(Objective):
Reproduce all entries word for word.

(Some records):
-*-*-

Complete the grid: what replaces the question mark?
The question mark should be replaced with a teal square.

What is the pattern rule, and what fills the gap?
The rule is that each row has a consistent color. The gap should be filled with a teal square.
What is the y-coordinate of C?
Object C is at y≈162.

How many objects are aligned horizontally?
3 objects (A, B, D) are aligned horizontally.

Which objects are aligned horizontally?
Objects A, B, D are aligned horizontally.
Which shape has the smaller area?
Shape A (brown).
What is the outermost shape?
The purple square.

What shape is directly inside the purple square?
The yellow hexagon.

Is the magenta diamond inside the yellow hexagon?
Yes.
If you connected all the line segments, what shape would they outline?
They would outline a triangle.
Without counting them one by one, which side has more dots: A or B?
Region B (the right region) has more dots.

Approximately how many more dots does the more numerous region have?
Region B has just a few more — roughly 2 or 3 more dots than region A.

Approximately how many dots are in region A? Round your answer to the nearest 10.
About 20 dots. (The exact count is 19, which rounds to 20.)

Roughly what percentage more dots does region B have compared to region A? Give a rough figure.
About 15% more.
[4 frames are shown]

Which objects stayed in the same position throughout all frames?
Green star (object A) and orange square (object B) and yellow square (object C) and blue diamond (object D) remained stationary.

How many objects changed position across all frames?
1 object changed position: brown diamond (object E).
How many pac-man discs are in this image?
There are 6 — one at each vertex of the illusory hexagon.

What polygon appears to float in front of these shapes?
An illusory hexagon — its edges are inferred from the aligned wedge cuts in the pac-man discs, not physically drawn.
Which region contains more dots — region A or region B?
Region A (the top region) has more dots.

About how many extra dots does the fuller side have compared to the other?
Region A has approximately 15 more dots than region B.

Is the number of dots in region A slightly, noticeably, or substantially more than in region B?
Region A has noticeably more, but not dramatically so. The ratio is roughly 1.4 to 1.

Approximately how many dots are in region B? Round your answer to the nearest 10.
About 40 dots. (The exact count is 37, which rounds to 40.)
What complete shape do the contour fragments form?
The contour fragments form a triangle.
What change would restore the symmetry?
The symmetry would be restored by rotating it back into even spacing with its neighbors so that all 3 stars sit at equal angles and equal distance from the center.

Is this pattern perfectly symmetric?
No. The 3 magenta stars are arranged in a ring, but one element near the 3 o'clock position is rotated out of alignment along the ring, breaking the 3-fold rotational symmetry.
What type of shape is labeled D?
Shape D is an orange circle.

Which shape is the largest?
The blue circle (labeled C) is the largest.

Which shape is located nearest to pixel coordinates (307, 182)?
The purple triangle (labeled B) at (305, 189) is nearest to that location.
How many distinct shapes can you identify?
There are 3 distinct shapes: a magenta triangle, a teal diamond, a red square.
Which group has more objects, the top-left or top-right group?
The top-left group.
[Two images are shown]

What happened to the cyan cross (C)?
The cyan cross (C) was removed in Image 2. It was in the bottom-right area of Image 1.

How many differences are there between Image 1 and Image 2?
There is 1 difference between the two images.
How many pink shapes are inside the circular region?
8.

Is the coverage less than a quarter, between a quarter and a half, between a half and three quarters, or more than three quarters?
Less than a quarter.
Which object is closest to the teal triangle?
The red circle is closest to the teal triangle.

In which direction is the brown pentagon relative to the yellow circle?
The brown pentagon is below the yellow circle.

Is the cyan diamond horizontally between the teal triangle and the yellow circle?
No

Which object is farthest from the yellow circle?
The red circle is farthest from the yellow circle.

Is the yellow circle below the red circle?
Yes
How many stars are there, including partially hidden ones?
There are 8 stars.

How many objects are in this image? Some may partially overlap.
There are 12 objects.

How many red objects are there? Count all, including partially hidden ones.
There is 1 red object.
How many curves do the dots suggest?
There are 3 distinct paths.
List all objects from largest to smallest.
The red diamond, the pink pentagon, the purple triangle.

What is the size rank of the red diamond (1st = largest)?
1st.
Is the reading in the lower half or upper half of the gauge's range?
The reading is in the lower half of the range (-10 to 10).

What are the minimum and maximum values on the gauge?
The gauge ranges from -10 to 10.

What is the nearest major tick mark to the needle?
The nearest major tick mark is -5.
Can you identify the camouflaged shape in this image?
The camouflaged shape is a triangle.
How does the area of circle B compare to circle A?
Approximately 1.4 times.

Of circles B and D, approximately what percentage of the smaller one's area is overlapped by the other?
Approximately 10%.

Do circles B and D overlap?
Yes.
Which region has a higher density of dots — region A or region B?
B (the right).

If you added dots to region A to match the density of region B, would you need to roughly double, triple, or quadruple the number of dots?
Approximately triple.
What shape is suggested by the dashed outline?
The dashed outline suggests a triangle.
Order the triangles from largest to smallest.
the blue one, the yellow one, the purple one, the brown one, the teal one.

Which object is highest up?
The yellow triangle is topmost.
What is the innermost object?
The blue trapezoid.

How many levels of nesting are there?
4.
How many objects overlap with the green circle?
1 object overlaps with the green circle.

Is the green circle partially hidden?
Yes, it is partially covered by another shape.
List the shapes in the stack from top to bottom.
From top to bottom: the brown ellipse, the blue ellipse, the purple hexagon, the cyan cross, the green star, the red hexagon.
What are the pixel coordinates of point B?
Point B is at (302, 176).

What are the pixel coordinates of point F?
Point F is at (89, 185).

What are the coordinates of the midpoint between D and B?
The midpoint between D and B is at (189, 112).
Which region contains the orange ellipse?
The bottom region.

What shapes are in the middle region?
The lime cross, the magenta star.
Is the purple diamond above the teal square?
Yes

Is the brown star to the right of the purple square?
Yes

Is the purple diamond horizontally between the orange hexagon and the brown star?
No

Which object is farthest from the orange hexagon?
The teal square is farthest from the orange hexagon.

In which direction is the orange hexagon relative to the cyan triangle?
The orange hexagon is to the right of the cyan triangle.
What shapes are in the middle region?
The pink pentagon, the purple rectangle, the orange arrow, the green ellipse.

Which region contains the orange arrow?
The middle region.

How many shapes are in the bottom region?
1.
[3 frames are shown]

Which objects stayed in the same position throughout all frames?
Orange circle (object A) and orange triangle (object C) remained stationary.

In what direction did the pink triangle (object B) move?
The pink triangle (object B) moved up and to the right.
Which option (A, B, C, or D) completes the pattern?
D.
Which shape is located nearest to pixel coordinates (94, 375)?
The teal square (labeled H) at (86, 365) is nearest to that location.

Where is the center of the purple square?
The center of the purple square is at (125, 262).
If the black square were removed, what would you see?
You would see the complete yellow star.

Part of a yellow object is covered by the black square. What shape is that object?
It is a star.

-*-*-

(Answer to this task):
Complete the grid: what replaces the question mark?
The question mark should be replaced with a teal square.

What is the pattern rule, and what fills the gap?
The rule is that each row has a consistent color. The gap should be filled with a teal square.
What is the y-coordinate of C?
Object C is at y≈162.

How many objects are aligned horizontally?
3 objects (A, B, D) are aligned horizontally.

Which objects are aligned horizontally?
Objects A, B, D are aligned horizontally.
Which shape has the smaller area?
Shape A (brown).
What is the outermost shape?
The purple square.

What shape is directly inside the purple square?
The yellow hexagon.

Is the magenta diamond inside the yellow hexagon?
Yes.
If you connected all the line segments, what shape would they outline?
They would outline a triangle.
Without counting them one by one, which side has more dots: A or B?
Region B (the right region) has more dots.

Approximately how many more dots does the more numerous region have?
Region B has just a few more — roughly 2 or 3 more dots than region A.

Approximately how many dots are in region A? Round your answer to the nearest 10.
About 20 dots. (The exact count is 19, which rounds to 20.)

Roughly what percentage more dots does region B have compared to region A? Give a rough figure.
About 15% more.
[4 frames are shown]

Which objects stayed in the same position throughout all frames?
Green star (object A) and orange square (object B) and yellow square (object C) and blue diamond (object D) remained stationary.

How many objects changed position across all frames?
1 object changed position: brown diamond (object E).
How many pac-man discs are in this image?
There are 6 — one at each vertex of the illusory hexagon.

What polygon appears to float in front of these shapes?
An illusory hexagon — its edges are inferred from the aligned wedge cuts in the pac-man discs, not physically drawn.
Which region contains more dots — region A or region B?
Region A (the top region) has more dots.

About how many extra dots does the fuller side have compared to the other?
Region A has approximately 15 more dots than region B.

Is the number of dots in region A slightly, noticeably, or substantially more than in region B?
Region A has noticeably more, but not dramatically so. The ratio is roughly 1.4 to 1.

Approximately how many dots are in region B? Round your answer to the nearest 10.
About 40 dots. (The exact count is 37, which rounds to 40.)
What complete shape do the contour fragments form?
The contour fragments form a triangle.
What change would restore the symmetry?
The symmetry would be restored by rotating it back into even spacing with its neighbors so that all 3 stars sit at equal angles and equal distance from the center.

Is this pattern perfectly symmetric?
No. The 3 magenta stars are arranged in a ring, but one element near the 3 o'clock position is rotated out of alignment along the ring, breaking the 3-fold rotational symmetry.
What type of shape is labeled D?
Shape D is an orange circle.

Which shape is the largest?
The blue circle (labeled C) is the largest.

Which shape is located nearest to pixel coordinates (307, 182)?
The purple triangle (labeled B) at (305, 189) is nearest to that location.
How many distinct shapes can you identify?
There are 3 distinct shapes: a magenta triangle, a teal diamond, a red square.
Which group has more objects, the top-left or top-right group?
The top-left group.
[Two images are shown]

What happened to the cyan cross (C)?
The cyan cross (C) was removed in Image 2. It was in the bottom-right area of Image 1.

How many differences are there between Image 1 and Image 2?
There is 1 difference between the two images.
How many pink shapes are inside the circular region?
8.

Is the coverage less than a quarter, between a quarter and a half, between a half and three quarters, or more than three quarters?
Less than a quarter.
Which object is closest to the teal triangle?
The red circle is closest to the teal triangle.

In which direction is the brown pentagon relative to the yellow circle?
The brown pentagon is below the yellow circle.

Is the cyan diamond horizontally between the teal triangle and the yellow circle?
No

Which object is farthest from the yellow circle?
The red circle is farthest from the yellow circle.

Is the yellow circle below the red circle?
Yes
How many stars are there, including partially hidden ones?
There are 8 stars.

How many objects are in this image? Some may partially overlap.
There are 12 objects.

How many red objects are there? Count all, including partially hidden ones.
There is 1 red object.
How many curves do the dots suggest?
There are 3 distinct paths.
List all objects from largest to smallest.
The red diamond, the pink pentagon, the purple triangle.

What is the size rank of the red diamond (1st = largest)?
1st.
Is the reading in the lower half or upper half of the gauge's range?
The reading is in the lower half of the range (-10 to 10).

What are the minimum and maximum values on the gauge?
The gauge ranges from -10 to 10.

What is the nearest major tick mark to the needle?
The nearest major tick mark is -5.
Can you identify the camouflaged shape in this image?
The camouflaged shape is a triangle.
How does the area of circle B compare to circle A?
Approximately 1.4 times.

Of circles B and D, approximately what percentage of the smaller one's area is overlapped by the other?
Approximately 10%.

Do circles B and D overlap?
Yes.
Which region has a higher density of dots — region A or region B?
B (the right).

If you added dots to region A to match the density of region B, would you need to roughly double, triple, or quadruple the number of dots?
Approximately triple.
What shape is suggested by the dashed outline?
The dashed outline suggests a triangle.
Order the triangles from largest to smallest.
the blue one, the yellow one, the purple one, the brown one, the teal one.

Which object is highest up?
The yellow triangle is topmost.
What is the innermost object?
The blue trapezoid.

How many levels of nesting are there?
4.
How many objects overlap with the green circle?
1 object overlaps with the green circle.

Is the green circle partially hidden?
Yes, it is partially covered by another shape.
List the shapes in the stack from top to bottom.
From top to bottom: the brown ellipse, the blue ellipse, the purple hexagon, the cyan cross, the green star, the red hexagon.
What are the pixel coordinates of point B?
Point B is at (302, 176).

What are the pixel coordinates of point F?
Point F is at (89, 185).

What are the coordinates of the midpoint between D and B?
The midpoint between D and B is at (189, 112).
Which region contains the orange ellipse?
The bottom region.

What shapes are in the middle region?
The lime cross, the magenta star.
Is the purple diamond above the teal square?
Yes

Is the brown star to the right of the purple square?
Yes

Is the purple diamond horizontally between the orange hexagon and the brown star?
No

Which object is farthest from the orange hexagon?
The teal square is farthest from the orange hexagon.

In which direction is the orange hexagon relative to the cyan triangle?
The orange hexagon is to the right of the cyan triangle.
What shapes are in the middle region?
The pink pentagon, the purple rectangle, the orange arrow, the green ellipse.

Which region contains the orange arrow?
The middle region.

How many shapes are in the bottom region?
1.
[3 frames are shown]

Which objects stayed in the same position throughout all frames?
Orange circle (object A) and orange triangle (object C) remained stationary.

In what direction did the pink triangle (object B) move?
The pink triangle (object B) moved up and to the right.
Which option (A, B, C, or D) completes the pattern?
D.
Which shape is located nearest to pixel coordinates (94, 375)?
The teal square (labeled H) at (86, 365) is nearest to that location.

Where is the center of the purple square?
The center of the purple square is at (125, 262).
If the black square were removed, what would you see?
You would see the complete yellow star.

Part of a yellow object is covered by the black square. What shape is that object?
It is a star.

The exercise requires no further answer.